Records from a data collection:

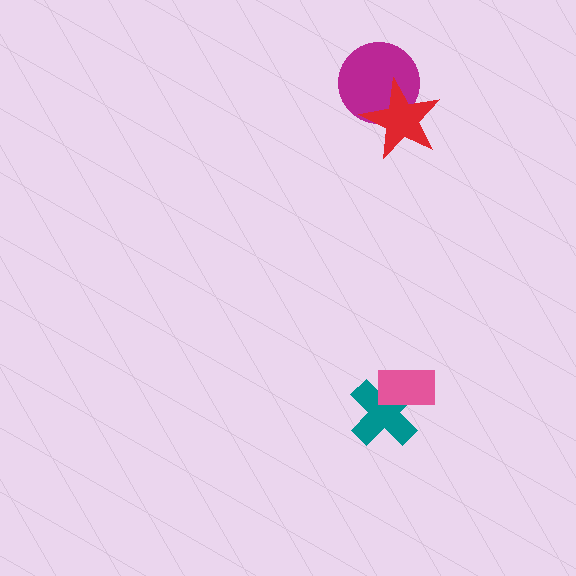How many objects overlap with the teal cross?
1 object overlaps with the teal cross.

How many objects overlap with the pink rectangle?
1 object overlaps with the pink rectangle.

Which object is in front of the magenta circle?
The red star is in front of the magenta circle.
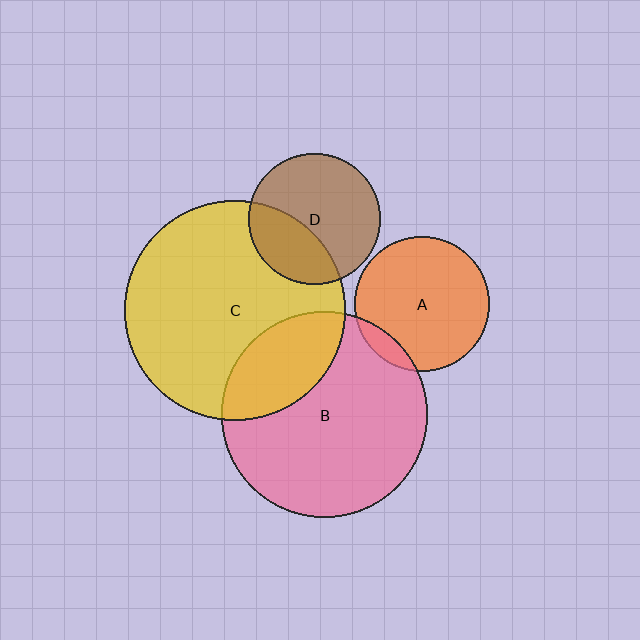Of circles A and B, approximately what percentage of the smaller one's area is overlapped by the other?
Approximately 10%.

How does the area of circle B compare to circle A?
Approximately 2.3 times.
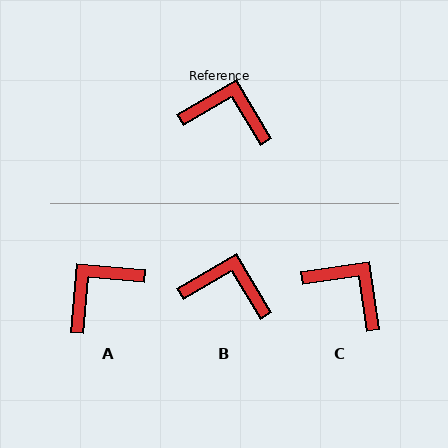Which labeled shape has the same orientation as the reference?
B.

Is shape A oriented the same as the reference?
No, it is off by about 55 degrees.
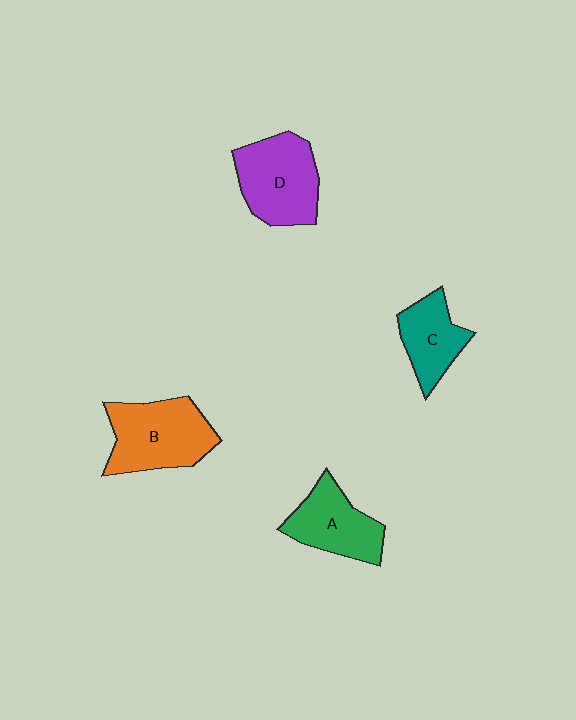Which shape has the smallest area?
Shape C (teal).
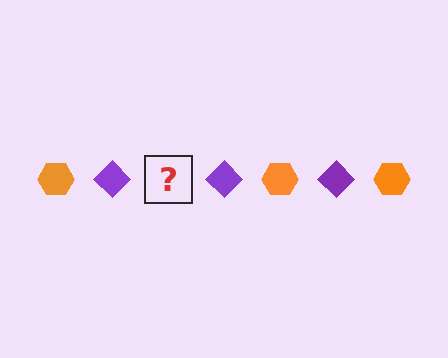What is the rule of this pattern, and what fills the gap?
The rule is that the pattern alternates between orange hexagon and purple diamond. The gap should be filled with an orange hexagon.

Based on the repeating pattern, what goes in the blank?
The blank should be an orange hexagon.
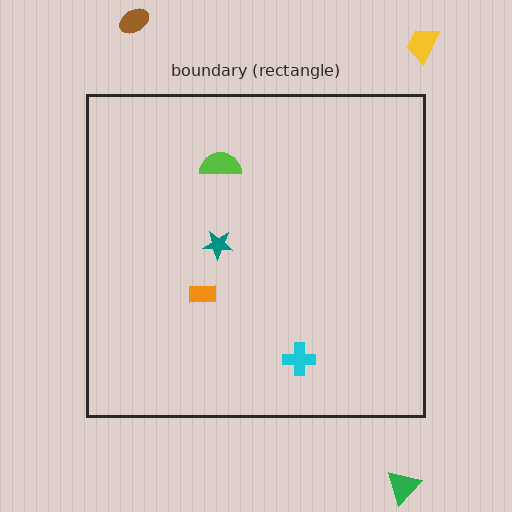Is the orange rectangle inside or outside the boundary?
Inside.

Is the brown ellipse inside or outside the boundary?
Outside.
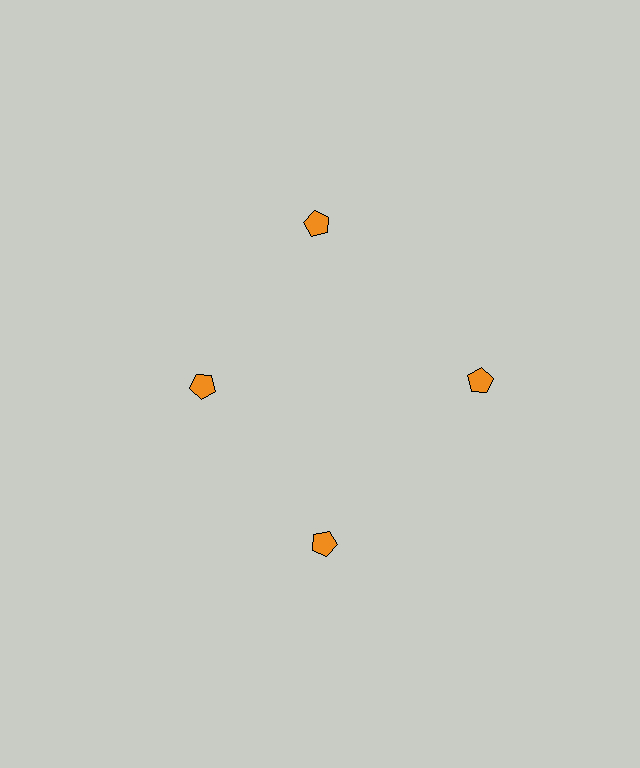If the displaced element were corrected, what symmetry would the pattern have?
It would have 4-fold rotational symmetry — the pattern would map onto itself every 90 degrees.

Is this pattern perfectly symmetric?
No. The 4 orange pentagons are arranged in a ring, but one element near the 9 o'clock position is pulled inward toward the center, breaking the 4-fold rotational symmetry.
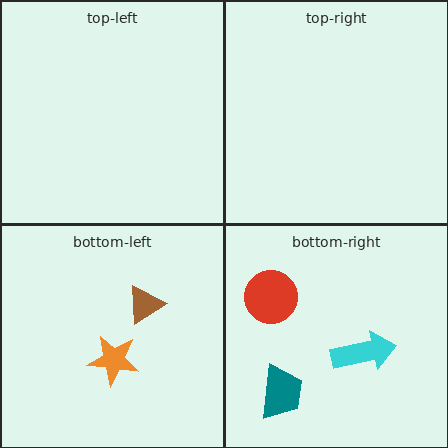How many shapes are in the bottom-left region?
2.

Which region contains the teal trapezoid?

The request
Copy the records above exactly. The pictures are not part of the copy.

Finished answer
How many objects overlap with the teal cross?
1 object overlaps with the teal cross.

How many objects overlap with the pink rectangle?
1 object overlaps with the pink rectangle.

Which object is in front of the magenta circle?
The red star is in front of the magenta circle.
Of circles A and B, approximately what percentage of the smaller one's area is overlapped by the other?
Approximately 10%.

How does the area of circle B compare to circle A?
Approximately 2.3 times.
Which labeled shape has the same orientation as the reference?
B.

Is shape A oriented the same as the reference?
No, it is off by about 55 degrees.
Which shape has the smallest area?
Shape C (teal).
What is the rule of this pattern, and what fills the gap?
The rule is that the pattern alternates between orange hexagon and purple diamond. The gap should be filled with an orange hexagon.

Based on the repeating pattern, what goes in the blank?
The blank should be an orange hexagon.
Is the orange rectangle inside or outside the boundary?
Inside.

Is the brown ellipse inside or outside the boundary?
Outside.
If the displaced element were corrected, what symmetry would the pattern have?
It would have 4-fold rotational symmetry — the pattern would map onto itself every 90 degrees.

Is this pattern perfectly symmetric?
No. The 4 orange pentagons are arranged in a ring, but one element near the 9 o'clock position is pulled inward toward the center, breaking the 4-fold rotational symmetry.
How many shapes are in the bottom-left region?
2.

Which region contains the teal trapezoid?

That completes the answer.